DATA SUPPLIED ▸

|---|

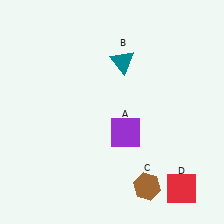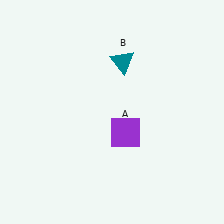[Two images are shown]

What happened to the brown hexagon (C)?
The brown hexagon (C) was removed in Image 2. It was in the bottom-right area of Image 1.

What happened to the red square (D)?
The red square (D) was removed in Image 2. It was in the bottom-right area of Image 1.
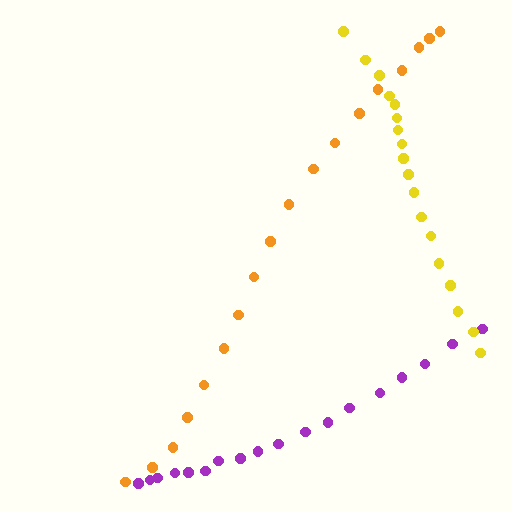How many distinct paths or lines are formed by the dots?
There are 3 distinct paths.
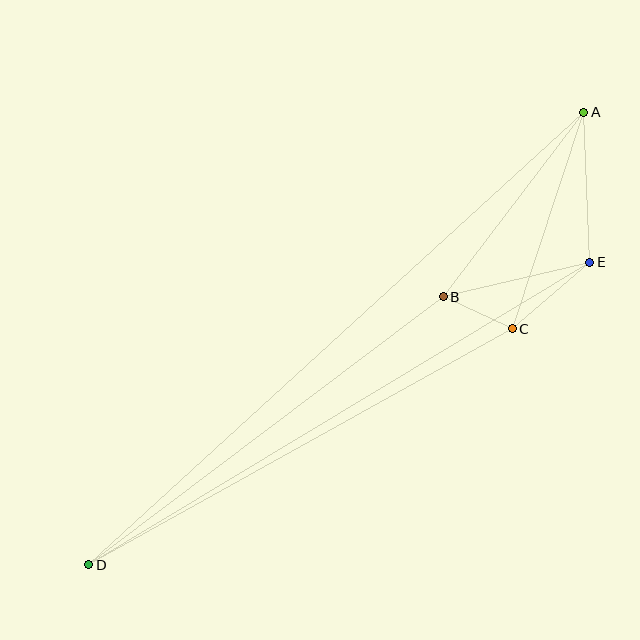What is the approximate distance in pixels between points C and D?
The distance between C and D is approximately 485 pixels.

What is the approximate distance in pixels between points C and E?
The distance between C and E is approximately 102 pixels.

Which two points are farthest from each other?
Points A and D are farthest from each other.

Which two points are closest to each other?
Points B and C are closest to each other.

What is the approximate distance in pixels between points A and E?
The distance between A and E is approximately 150 pixels.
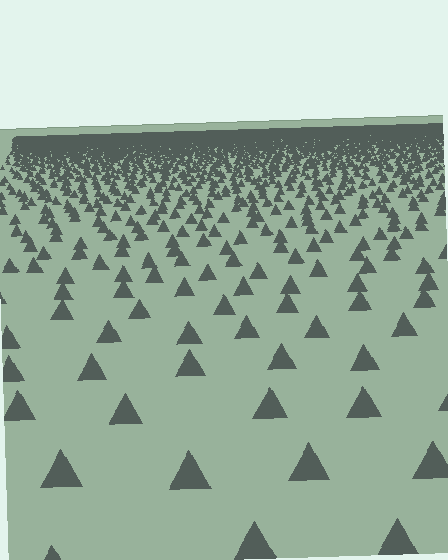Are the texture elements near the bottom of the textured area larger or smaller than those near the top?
Larger. Near the bottom, elements are closer to the viewer and appear at a bigger on-screen size.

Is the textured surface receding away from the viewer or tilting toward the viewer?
The surface is receding away from the viewer. Texture elements get smaller and denser toward the top.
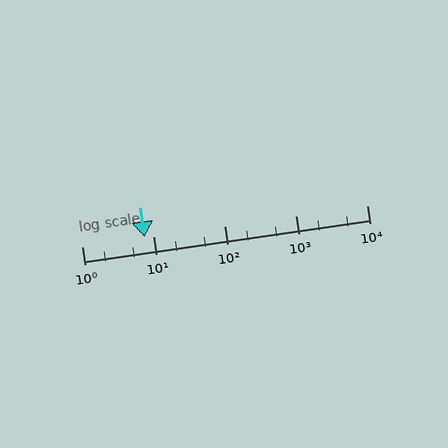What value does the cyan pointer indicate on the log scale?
The pointer indicates approximately 7.6.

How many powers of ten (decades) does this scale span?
The scale spans 4 decades, from 1 to 10000.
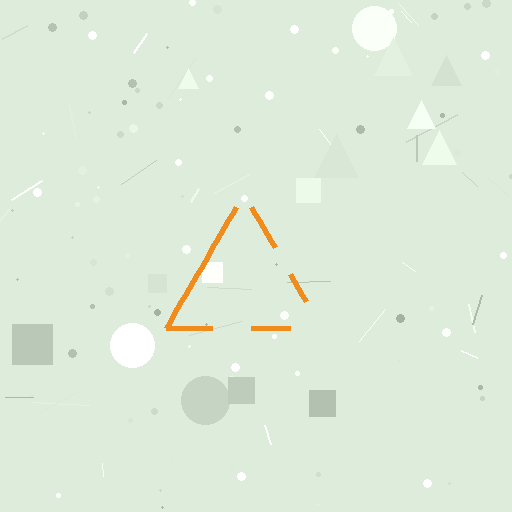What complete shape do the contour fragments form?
The contour fragments form a triangle.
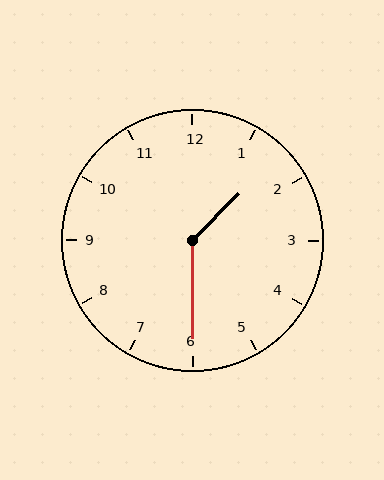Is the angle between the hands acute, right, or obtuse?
It is obtuse.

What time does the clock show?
1:30.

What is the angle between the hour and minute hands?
Approximately 135 degrees.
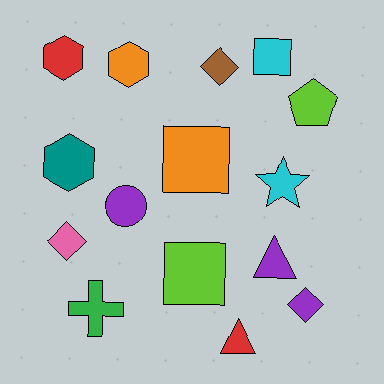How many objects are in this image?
There are 15 objects.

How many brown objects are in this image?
There is 1 brown object.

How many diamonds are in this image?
There are 3 diamonds.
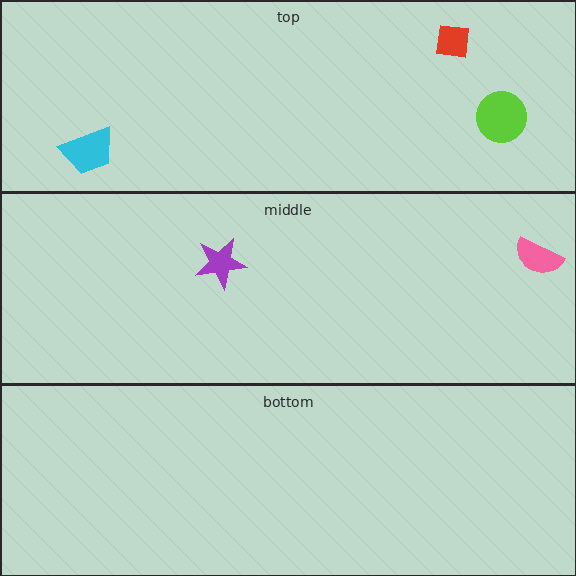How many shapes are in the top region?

|---|

INSTRUCTIONS TO FOLLOW ▸ Omit all pictures while transcribing the entries verbatim.

RESULT ▸
[Two images are shown]

What happened to the brown hexagon (C)?
The brown hexagon (C) was removed in Image 2. It was in the bottom-right area of Image 1.

What happened to the red square (D)?
The red square (D) was removed in Image 2. It was in the bottom-right area of Image 1.
How many distinct paths or lines are formed by the dots?
There are 3 distinct paths.
What is the approximate distance in pixels between points C and D?
The distance between C and D is approximately 485 pixels.

What is the approximate distance in pixels between points C and E?
The distance between C and E is approximately 102 pixels.

Which two points are farthest from each other?
Points A and D are farthest from each other.

Which two points are closest to each other?
Points B and C are closest to each other.

What is the approximate distance in pixels between points A and E?
The distance between A and E is approximately 150 pixels.
Are the texture elements near the bottom of the textured area larger or smaller than those near the top?
Larger. Near the bottom, elements are closer to the viewer and appear at a bigger on-screen size.

Is the textured surface receding away from the viewer or tilting toward the viewer?
The surface is receding away from the viewer. Texture elements get smaller and denser toward the top.
What value does the cyan pointer indicate on the log scale?
The pointer indicates approximately 7.6.

How many powers of ten (decades) does this scale span?
The scale spans 4 decades, from 1 to 10000.
What complete shape do the contour fragments form?
The contour fragments form a triangle.
Is the angle between the hands acute, right, or obtuse?
It is obtuse.

What time does the clock show?
1:30.

What is the angle between the hour and minute hands?
Approximately 135 degrees.
How many objects are in this image?
There are 15 objects.

How many brown objects are in this image?
There is 1 brown object.

How many diamonds are in this image?
There are 3 diamonds.
How many shapes are in the top region?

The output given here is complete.